#### [INFORMATION GIVEN]
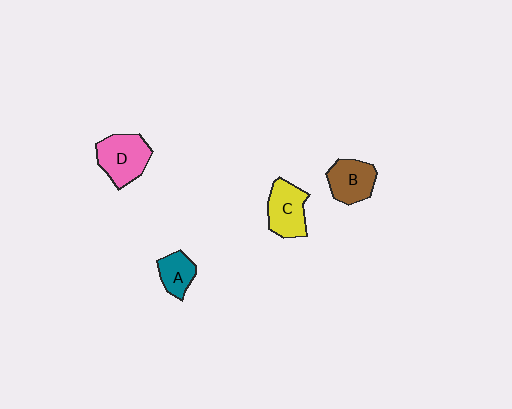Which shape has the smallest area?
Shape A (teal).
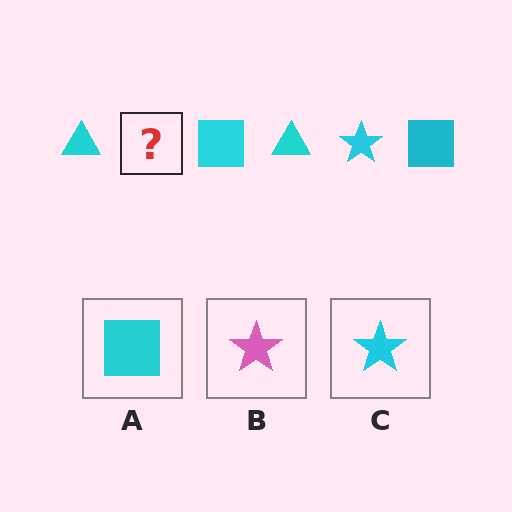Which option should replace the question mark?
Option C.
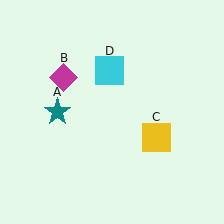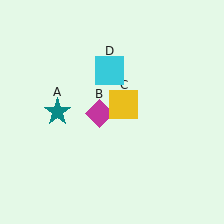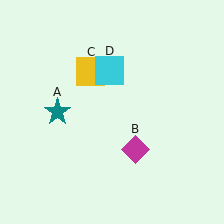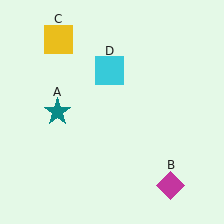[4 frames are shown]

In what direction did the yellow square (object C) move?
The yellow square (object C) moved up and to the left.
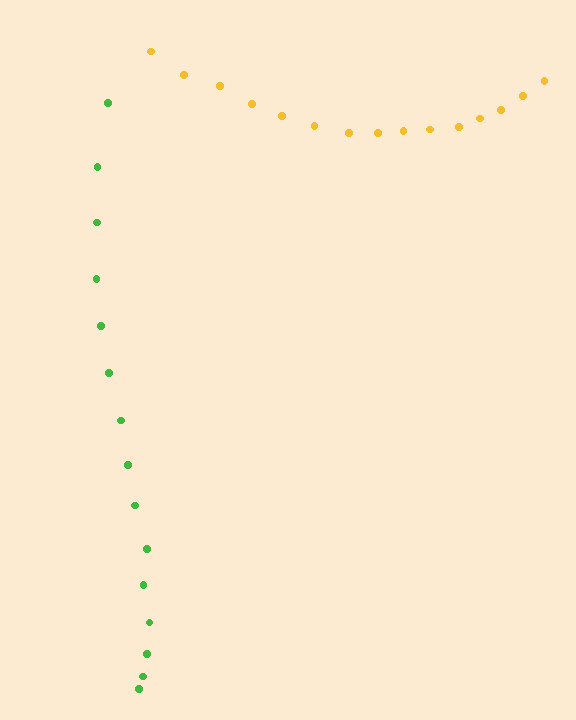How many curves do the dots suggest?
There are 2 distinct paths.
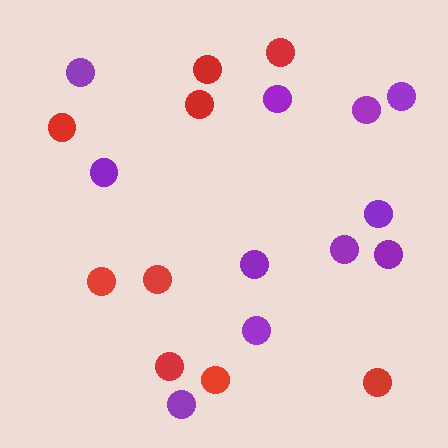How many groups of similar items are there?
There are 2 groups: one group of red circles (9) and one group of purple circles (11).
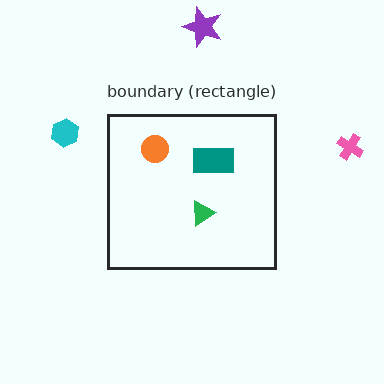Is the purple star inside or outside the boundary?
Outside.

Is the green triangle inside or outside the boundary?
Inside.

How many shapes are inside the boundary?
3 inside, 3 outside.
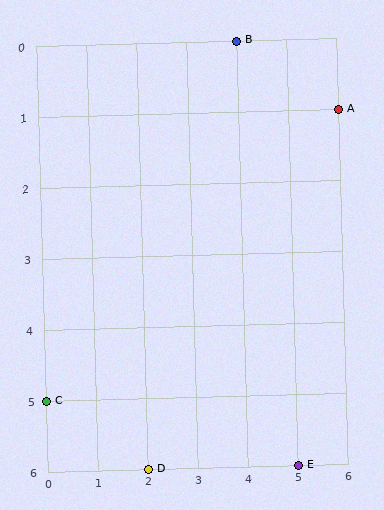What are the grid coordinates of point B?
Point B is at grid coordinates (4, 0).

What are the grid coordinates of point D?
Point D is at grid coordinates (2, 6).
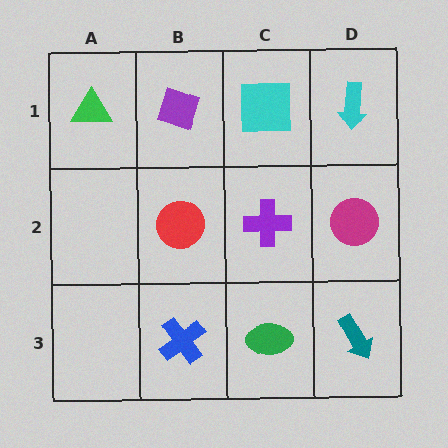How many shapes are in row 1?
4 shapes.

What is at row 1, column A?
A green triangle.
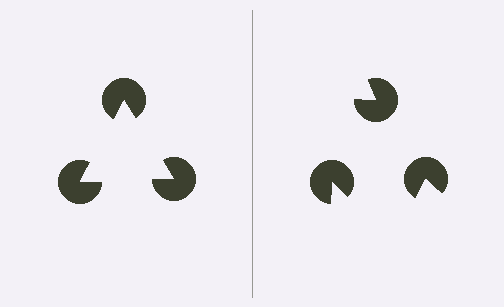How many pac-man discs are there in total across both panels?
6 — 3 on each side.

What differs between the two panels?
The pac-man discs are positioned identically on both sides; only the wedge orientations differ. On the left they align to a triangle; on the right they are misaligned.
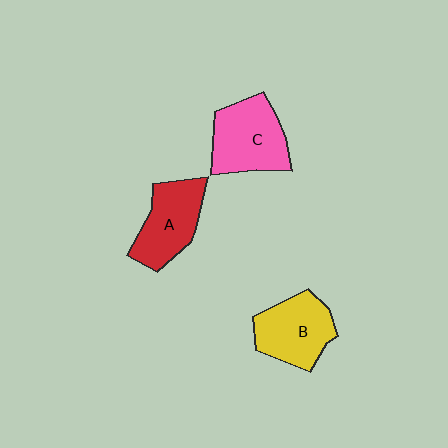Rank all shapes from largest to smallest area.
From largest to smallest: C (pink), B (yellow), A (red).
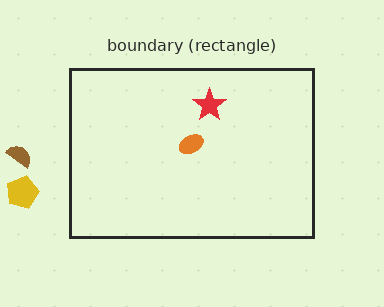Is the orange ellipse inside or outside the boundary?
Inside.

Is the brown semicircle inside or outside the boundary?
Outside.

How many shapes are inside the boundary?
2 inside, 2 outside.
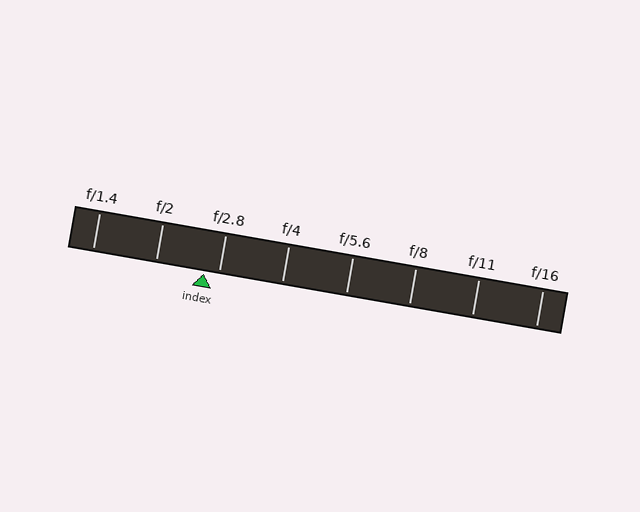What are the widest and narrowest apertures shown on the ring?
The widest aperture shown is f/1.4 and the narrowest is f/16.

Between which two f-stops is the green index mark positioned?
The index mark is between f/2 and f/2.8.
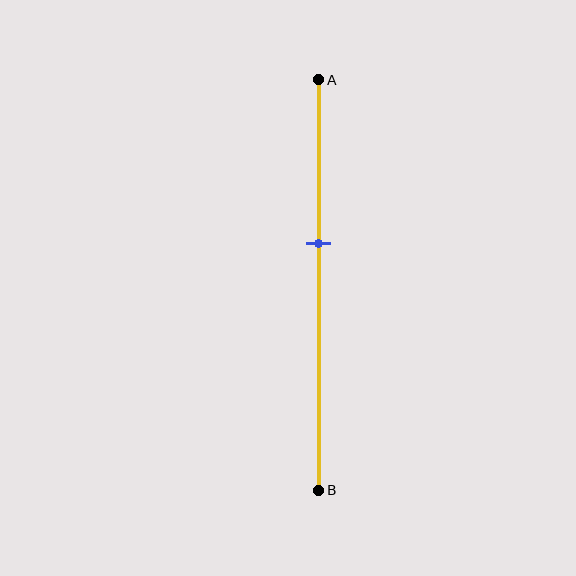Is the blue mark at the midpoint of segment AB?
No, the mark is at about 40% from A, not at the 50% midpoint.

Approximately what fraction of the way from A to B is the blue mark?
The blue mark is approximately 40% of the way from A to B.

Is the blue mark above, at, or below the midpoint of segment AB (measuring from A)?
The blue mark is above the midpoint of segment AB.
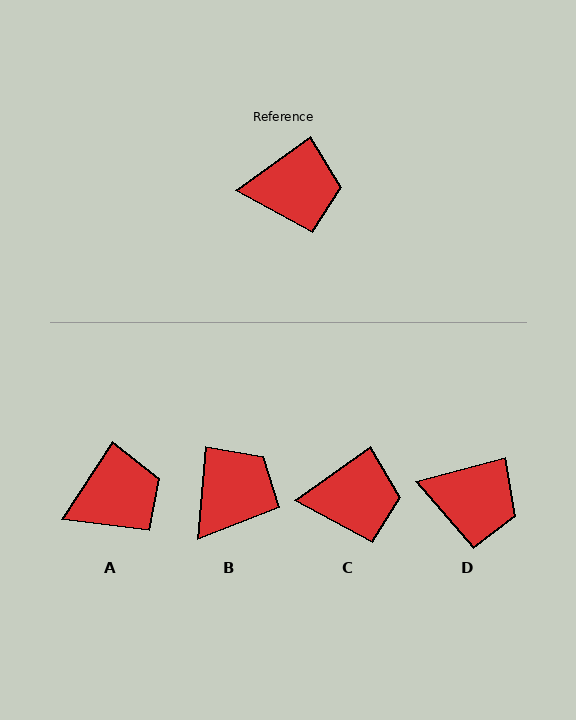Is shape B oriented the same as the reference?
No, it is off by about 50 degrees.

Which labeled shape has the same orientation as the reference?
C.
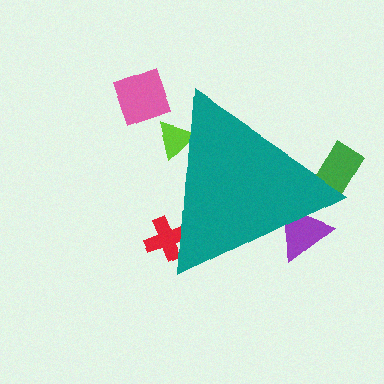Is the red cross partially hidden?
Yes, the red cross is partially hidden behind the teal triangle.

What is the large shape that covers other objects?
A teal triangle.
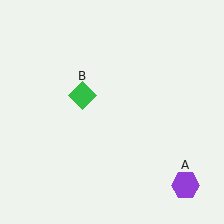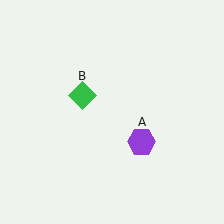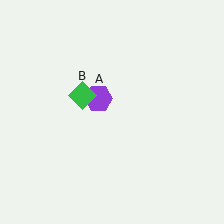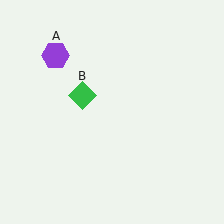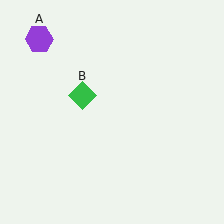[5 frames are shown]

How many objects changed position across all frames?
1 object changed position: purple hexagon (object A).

#### [WHAT TO PRODUCE]
Restate the entire listing word for word, excluding pictures.

#### [RESULT FOR THIS TASK]
Which shape has the smallest area?
Shape A (teal).
Which option should replace the question mark?
Option C.
[4 frames are shown]

In what direction did the yellow square (object C) move?
The yellow square (object C) moved up and to the left.
How many curves do the dots suggest?
There are 2 distinct paths.
How many groups of similar items are there?
There are 2 groups: one group of red circles (9) and one group of purple circles (11).
Is the purple star inside or outside the boundary?
Outside.

Is the green triangle inside or outside the boundary?
Inside.

How many shapes are inside the boundary?
3 inside, 3 outside.
What are the grid coordinates of point B?
Point B is at grid coordinates (4, 0).

What are the grid coordinates of point D?
Point D is at grid coordinates (2, 6).
How many shapes are in row 1?
4 shapes.

What is at row 1, column A?
A green triangle.
How many pac-man discs are there in total across both panels?
6 — 3 on each side.

What differs between the two panels?
The pac-man discs are positioned identically on both sides; only the wedge orientations differ. On the left they align to a triangle; on the right they are misaligned.
Rank all shapes from largest to smallest area.
From largest to smallest: C (pink), B (yellow), A (red).
Is the orange ellipse inside or outside the boundary?
Inside.

Is the brown semicircle inside or outside the boundary?
Outside.

How many shapes are inside the boundary?
2 inside, 2 outside.
What are the widest and narrowest apertures shown on the ring?
The widest aperture shown is f/1.4 and the narrowest is f/16.

Between which two f-stops is the green index mark positioned?
The index mark is between f/2 and f/2.8.
Is the blue mark at the midpoint of segment AB?
No, the mark is at about 40% from A, not at the 50% midpoint.

Approximately what fraction of the way from A to B is the blue mark?
The blue mark is approximately 40% of the way from A to B.

Is the blue mark above, at, or below the midpoint of segment AB (measuring from A)?
The blue mark is above the midpoint of segment AB.
Is shape B oriented the same as the reference?
No, it is off by about 50 degrees.

Which labeled shape has the same orientation as the reference?
C.
Is the red cross partially hidden?
Yes, the red cross is partially hidden behind the teal triangle.

What is the large shape that covers other objects?
A teal triangle.
[5 frames are shown]

How many objects changed position across all frames?
1 object changed position: purple hexagon (object A).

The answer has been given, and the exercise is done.